-- start --

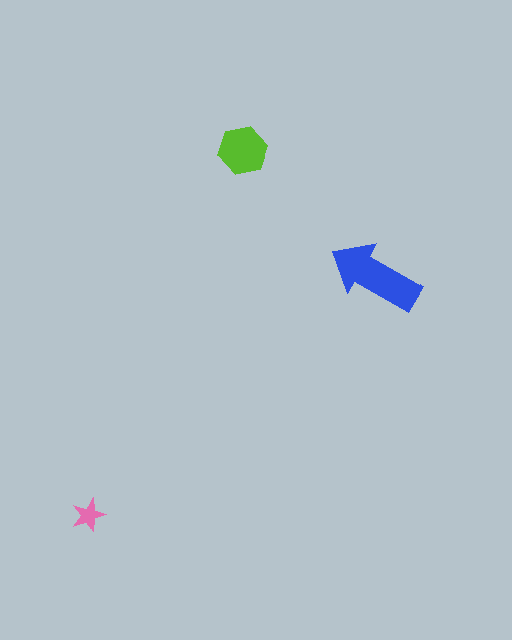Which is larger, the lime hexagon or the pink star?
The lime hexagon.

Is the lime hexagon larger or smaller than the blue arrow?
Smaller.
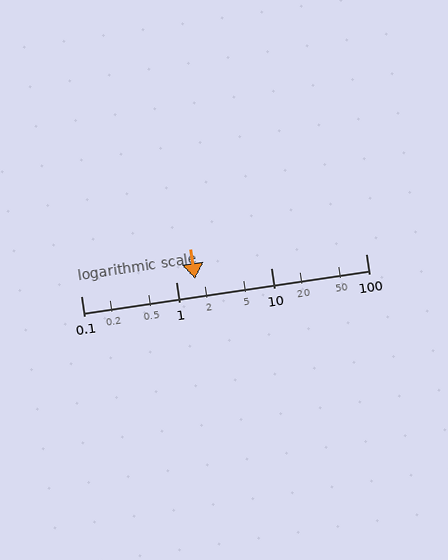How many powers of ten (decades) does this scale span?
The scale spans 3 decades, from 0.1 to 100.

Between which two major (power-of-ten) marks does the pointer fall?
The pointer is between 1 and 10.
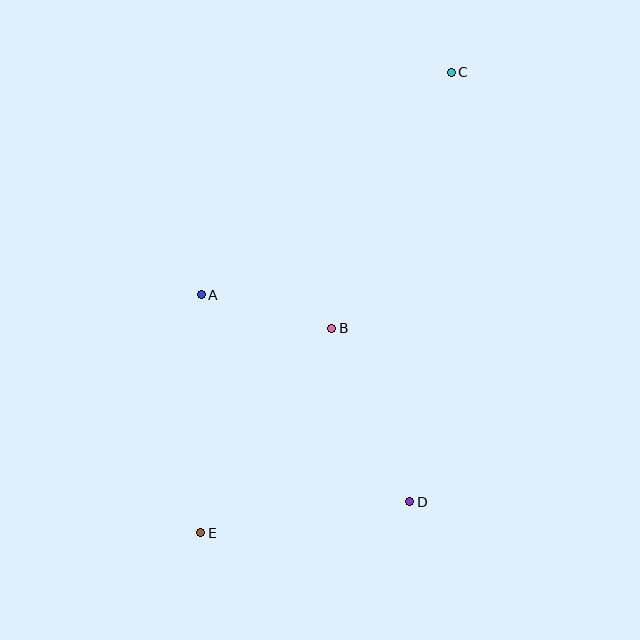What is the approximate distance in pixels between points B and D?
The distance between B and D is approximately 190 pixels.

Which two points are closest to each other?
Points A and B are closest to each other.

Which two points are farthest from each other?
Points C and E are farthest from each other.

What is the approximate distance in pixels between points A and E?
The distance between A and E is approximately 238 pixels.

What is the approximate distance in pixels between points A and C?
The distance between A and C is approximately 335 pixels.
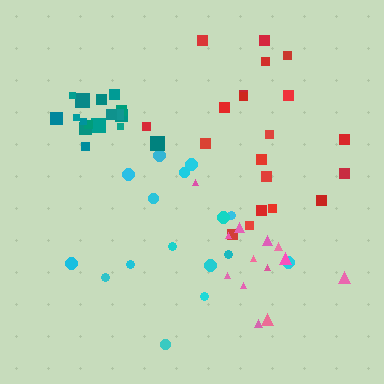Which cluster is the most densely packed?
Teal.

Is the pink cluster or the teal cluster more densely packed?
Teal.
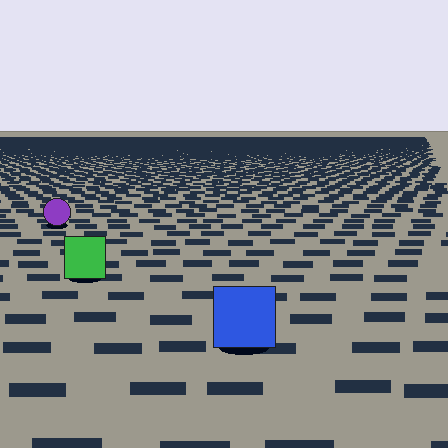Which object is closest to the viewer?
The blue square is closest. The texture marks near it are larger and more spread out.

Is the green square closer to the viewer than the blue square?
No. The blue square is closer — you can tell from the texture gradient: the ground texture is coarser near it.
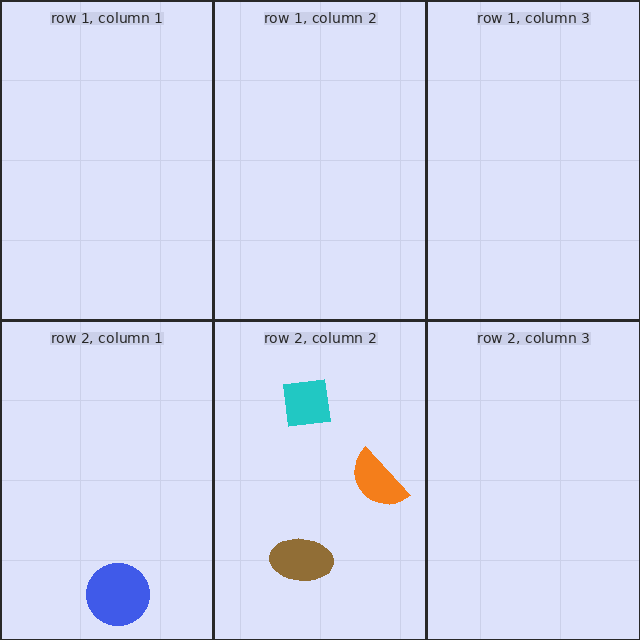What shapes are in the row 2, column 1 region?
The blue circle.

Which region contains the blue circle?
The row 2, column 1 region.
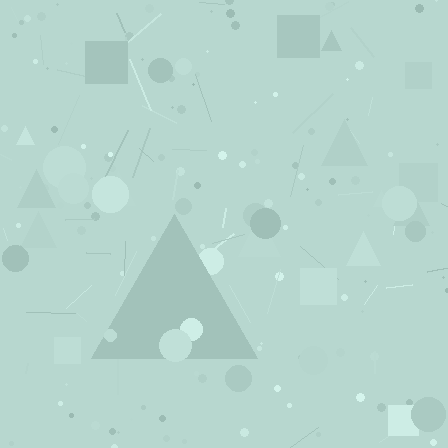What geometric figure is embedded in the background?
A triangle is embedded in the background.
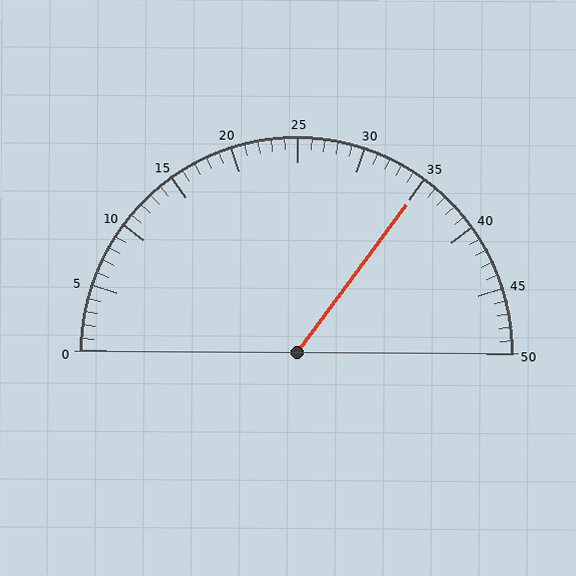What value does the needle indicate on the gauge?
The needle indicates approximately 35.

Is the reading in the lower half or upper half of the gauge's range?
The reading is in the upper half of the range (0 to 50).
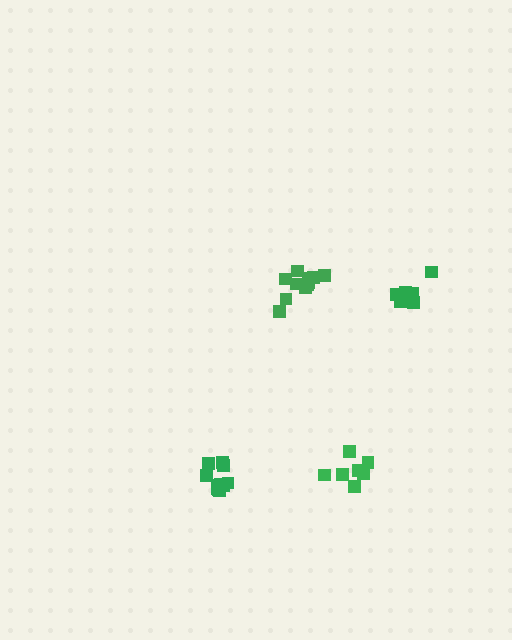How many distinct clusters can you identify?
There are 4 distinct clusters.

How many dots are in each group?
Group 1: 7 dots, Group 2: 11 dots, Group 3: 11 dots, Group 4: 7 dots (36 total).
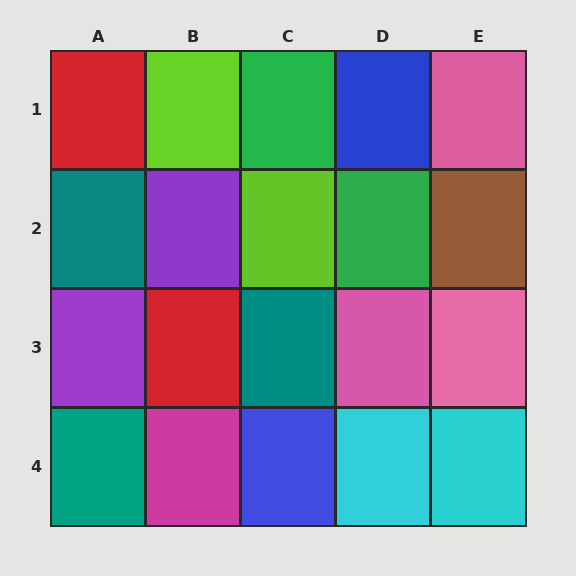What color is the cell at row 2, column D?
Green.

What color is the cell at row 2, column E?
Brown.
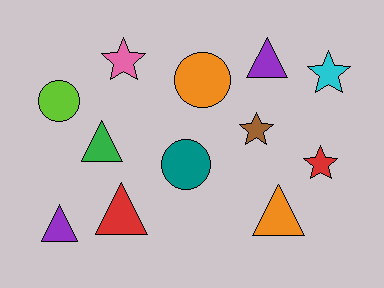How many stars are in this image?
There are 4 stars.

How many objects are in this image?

-- end --
-- start --

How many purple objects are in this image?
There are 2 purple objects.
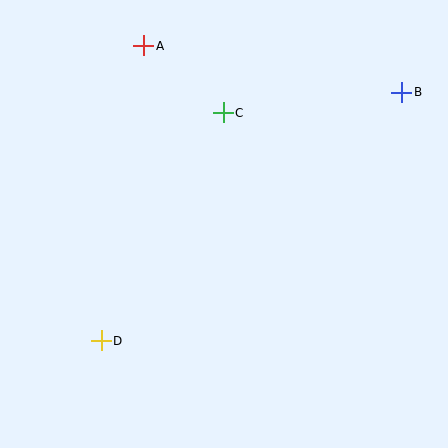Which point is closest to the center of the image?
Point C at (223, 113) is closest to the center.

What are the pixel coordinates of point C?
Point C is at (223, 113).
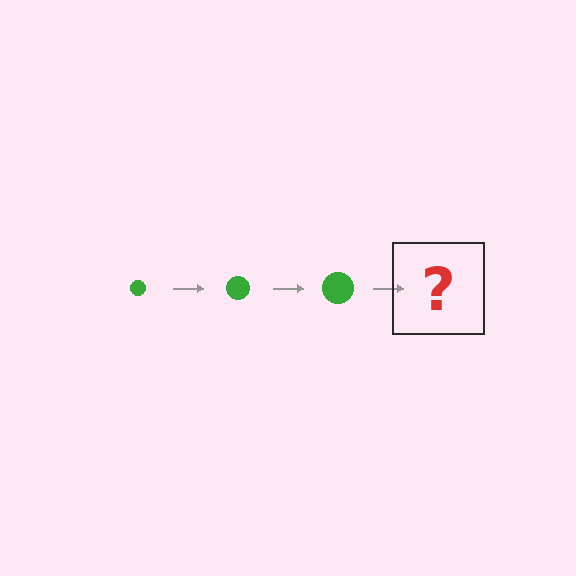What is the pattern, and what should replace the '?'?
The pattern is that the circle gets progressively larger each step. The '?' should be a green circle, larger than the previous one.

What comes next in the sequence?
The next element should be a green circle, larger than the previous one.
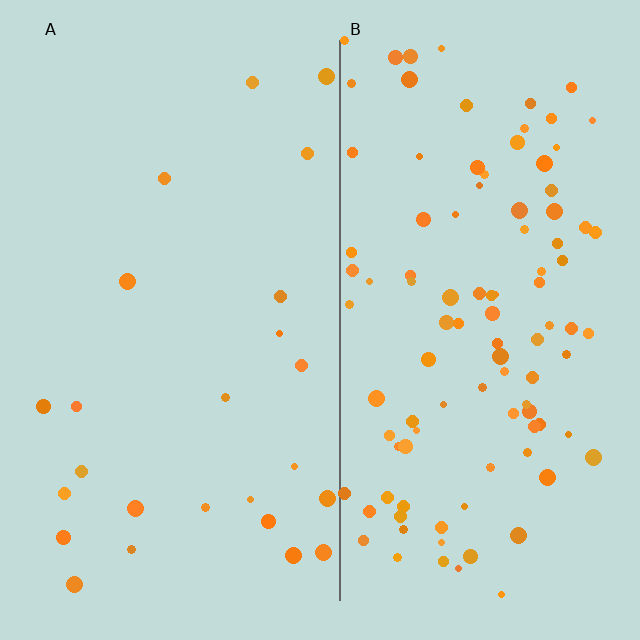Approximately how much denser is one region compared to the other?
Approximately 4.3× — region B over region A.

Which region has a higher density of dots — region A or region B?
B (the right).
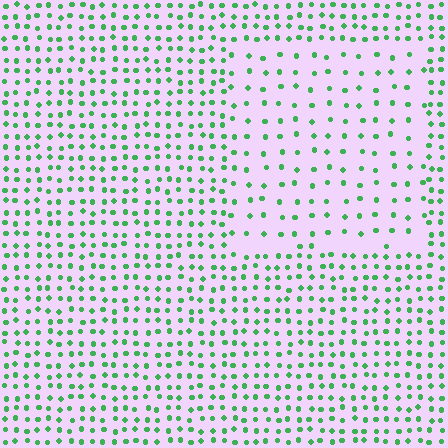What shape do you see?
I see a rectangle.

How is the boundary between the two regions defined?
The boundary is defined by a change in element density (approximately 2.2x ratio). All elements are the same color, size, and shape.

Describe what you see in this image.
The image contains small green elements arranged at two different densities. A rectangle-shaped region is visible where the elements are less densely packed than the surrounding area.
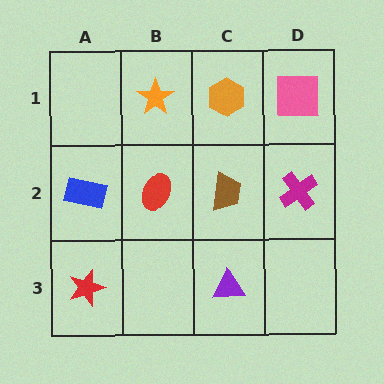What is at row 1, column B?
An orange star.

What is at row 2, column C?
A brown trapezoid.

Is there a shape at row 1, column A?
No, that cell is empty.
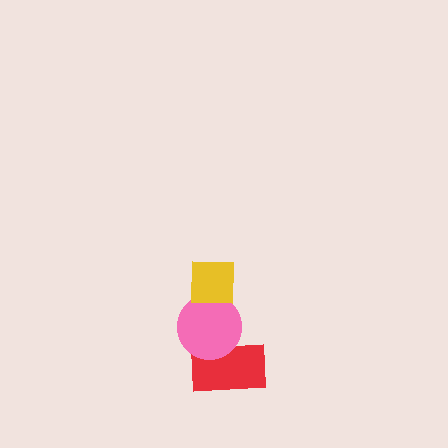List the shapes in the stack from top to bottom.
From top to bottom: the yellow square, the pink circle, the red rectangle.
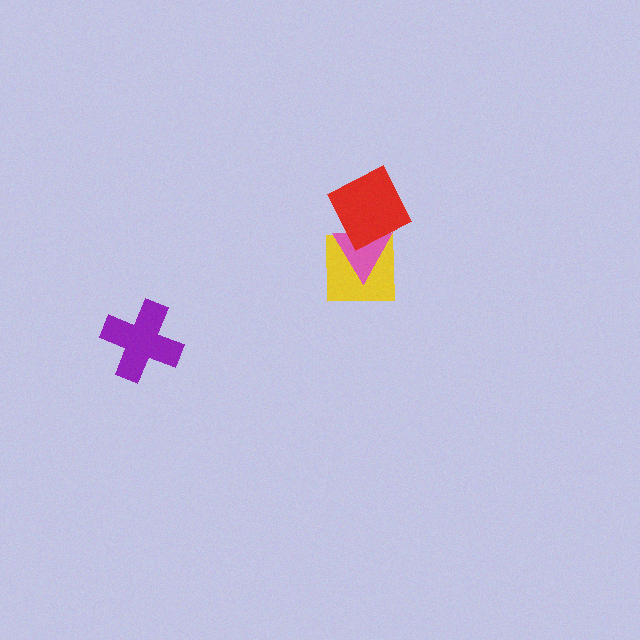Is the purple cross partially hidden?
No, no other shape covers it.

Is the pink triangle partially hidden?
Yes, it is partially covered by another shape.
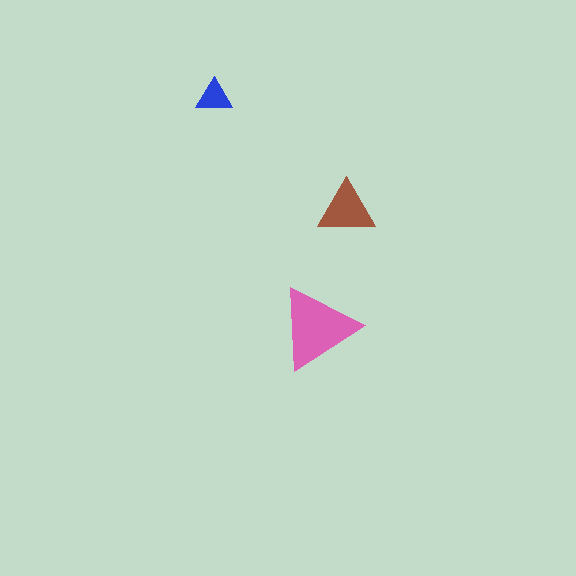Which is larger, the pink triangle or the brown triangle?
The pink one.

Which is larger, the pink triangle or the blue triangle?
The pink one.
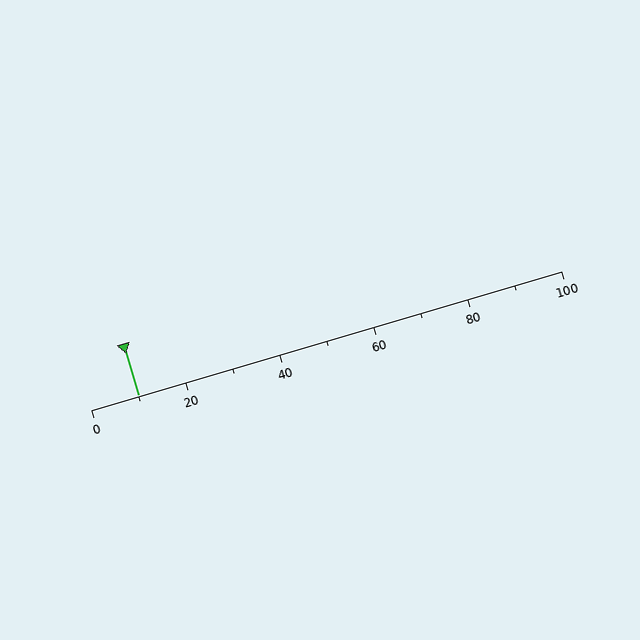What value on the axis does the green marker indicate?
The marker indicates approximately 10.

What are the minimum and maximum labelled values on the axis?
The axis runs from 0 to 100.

-- end --
-- start --

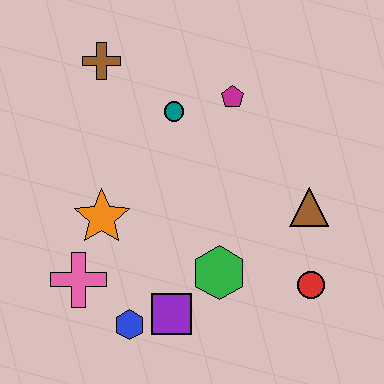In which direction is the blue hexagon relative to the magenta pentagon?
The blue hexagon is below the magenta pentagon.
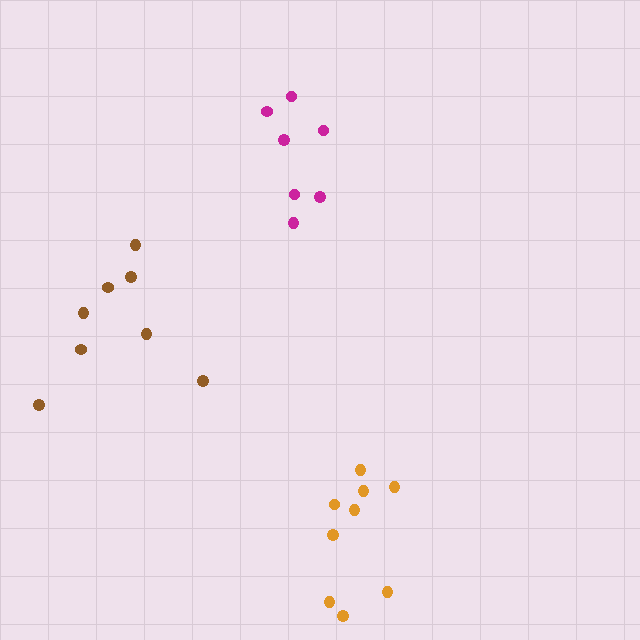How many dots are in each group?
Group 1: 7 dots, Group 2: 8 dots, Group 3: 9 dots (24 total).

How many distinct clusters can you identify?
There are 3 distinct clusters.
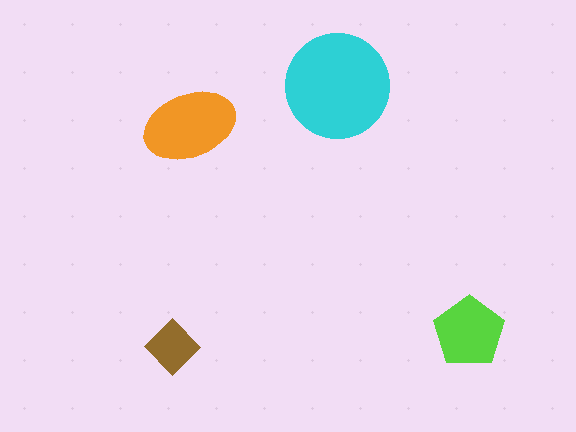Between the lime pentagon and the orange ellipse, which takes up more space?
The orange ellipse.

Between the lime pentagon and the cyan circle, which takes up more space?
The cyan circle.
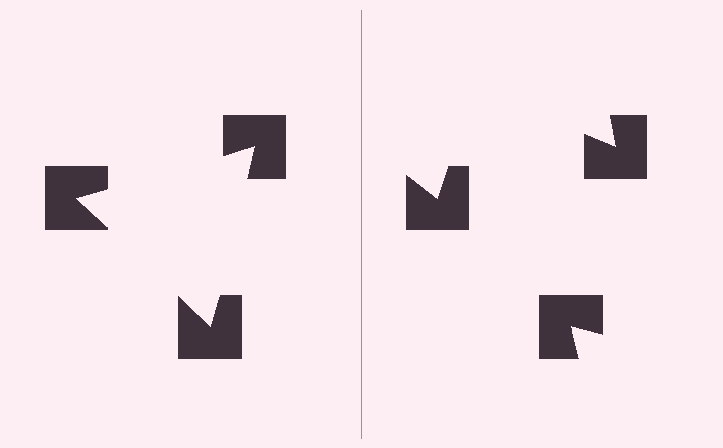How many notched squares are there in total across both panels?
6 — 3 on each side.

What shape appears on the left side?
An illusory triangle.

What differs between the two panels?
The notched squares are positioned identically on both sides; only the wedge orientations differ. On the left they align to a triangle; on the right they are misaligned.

-- end --

> [What you have to do]:
Without the pictures, give again exactly the lines above starting at the line containing "What value does" and ending at the line containing "How many objects are in this image?".

> [Written answer]:
What value does the needle indicate on the gauge?
The needle indicates approximately 35.

Is the reading in the lower half or upper half of the gauge's range?
The reading is in the upper half of the range (0 to 50).
How many distinct clusters can you identify?
There are 4 distinct clusters.

How many dots are in each group?
Group 1: 7 dots, Group 2: 11 dots, Group 3: 11 dots, Group 4: 7 dots (36 total).
What color is the cell at row 2, column D?
Green.

What color is the cell at row 2, column E?
Brown.
How many stars are in this image?
There are 4 stars.

How many objects are in this image?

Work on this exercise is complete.